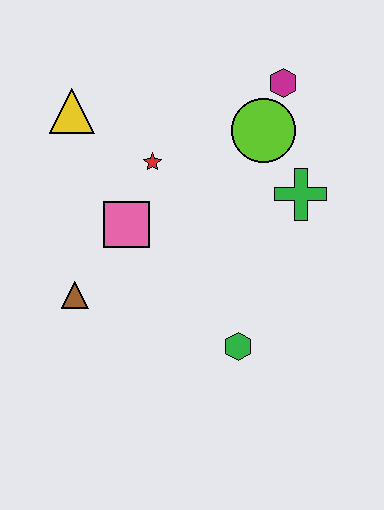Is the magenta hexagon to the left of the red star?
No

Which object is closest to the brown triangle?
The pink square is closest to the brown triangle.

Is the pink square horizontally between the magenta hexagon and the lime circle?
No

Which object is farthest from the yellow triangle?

---

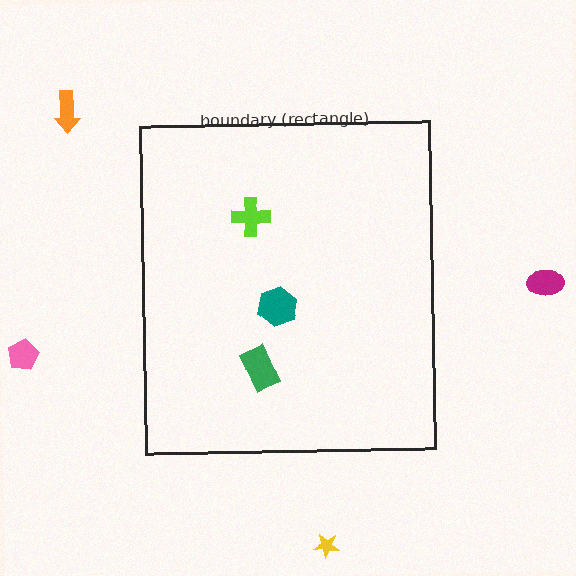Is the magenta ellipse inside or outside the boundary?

◆ **Your goal**
Output the lines of the records above exactly as they appear, from the line containing "Is the pink" through the line containing "Which object is farthest".

◆ **Final answer**
Is the pink square horizontally between the magenta hexagon and the lime circle?
No

Which object is farthest from the yellow triangle?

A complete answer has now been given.